>> Begin

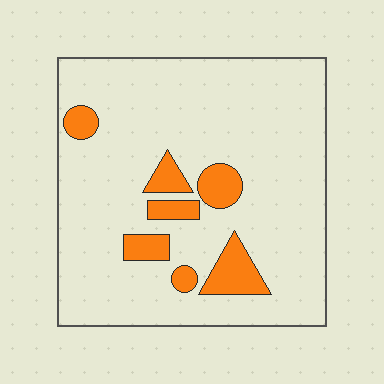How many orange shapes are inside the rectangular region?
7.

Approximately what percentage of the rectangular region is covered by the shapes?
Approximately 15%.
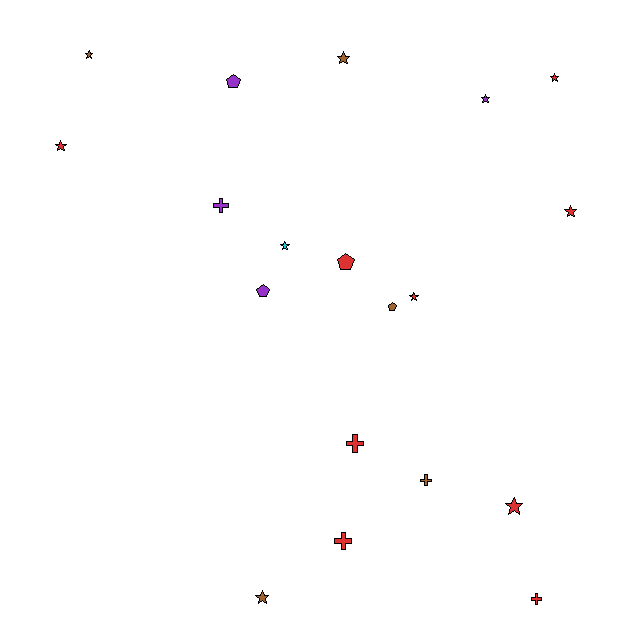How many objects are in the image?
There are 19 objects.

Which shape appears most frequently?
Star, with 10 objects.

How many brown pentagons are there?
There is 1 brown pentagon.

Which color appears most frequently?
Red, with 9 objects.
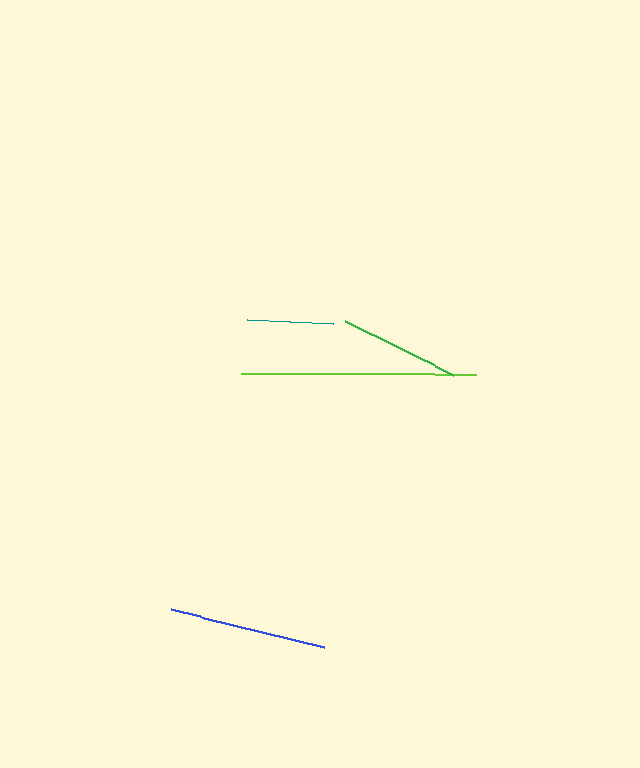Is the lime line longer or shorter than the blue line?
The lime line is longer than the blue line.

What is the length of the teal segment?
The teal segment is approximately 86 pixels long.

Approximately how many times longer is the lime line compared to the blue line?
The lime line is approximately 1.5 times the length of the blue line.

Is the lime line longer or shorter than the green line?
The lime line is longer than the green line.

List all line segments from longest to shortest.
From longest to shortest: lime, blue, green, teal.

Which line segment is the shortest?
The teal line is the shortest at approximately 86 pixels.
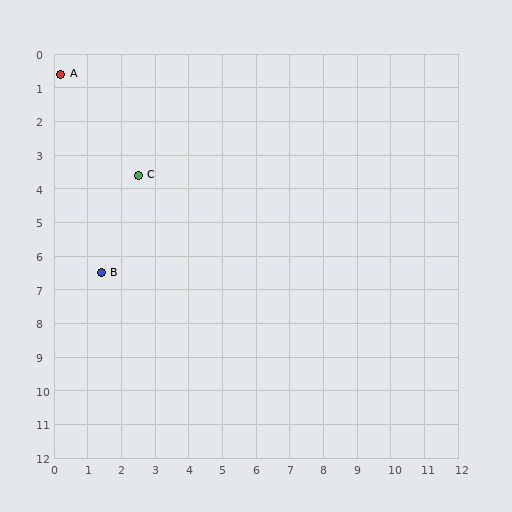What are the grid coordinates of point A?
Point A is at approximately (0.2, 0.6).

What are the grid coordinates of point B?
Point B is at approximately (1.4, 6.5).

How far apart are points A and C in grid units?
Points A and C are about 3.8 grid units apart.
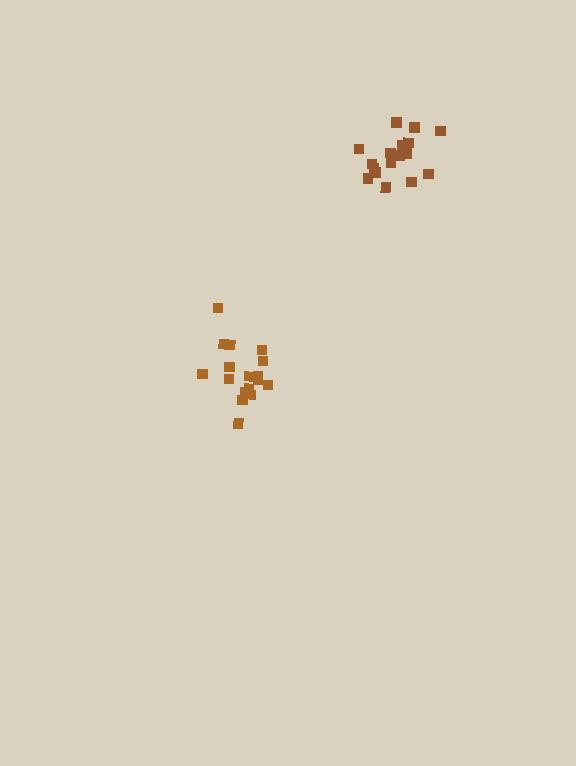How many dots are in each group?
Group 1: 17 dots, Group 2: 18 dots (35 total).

>> End

Each entry must be retyped word for word, with every image omitted.

How many orange shapes are inside the rectangular region?
7.

Approximately what percentage of the rectangular region is covered by the shapes?
Approximately 15%.
How many objects are in the image?
There are 19 objects.

Which shape appears most frequently?
Star, with 10 objects.

How many brown pentagons are there?
There is 1 brown pentagon.

Which color appears most frequently?
Red, with 9 objects.
Is the lime line longer or shorter than the blue line?
The lime line is longer than the blue line.

What is the length of the teal segment?
The teal segment is approximately 86 pixels long.

Approximately how many times longer is the lime line compared to the blue line?
The lime line is approximately 1.5 times the length of the blue line.

Is the lime line longer or shorter than the green line?
The lime line is longer than the green line.

List all line segments from longest to shortest.
From longest to shortest: lime, blue, green, teal.

Which line segment is the shortest?
The teal line is the shortest at approximately 86 pixels.
What are the grid coordinates of point A?
Point A is at approximately (0.2, 0.6).

What are the grid coordinates of point B?
Point B is at approximately (1.4, 6.5).

How far apart are points A and C in grid units?
Points A and C are about 3.8 grid units apart.
How many dots are in each group?
Group 1: 17 dots, Group 2: 18 dots (35 total).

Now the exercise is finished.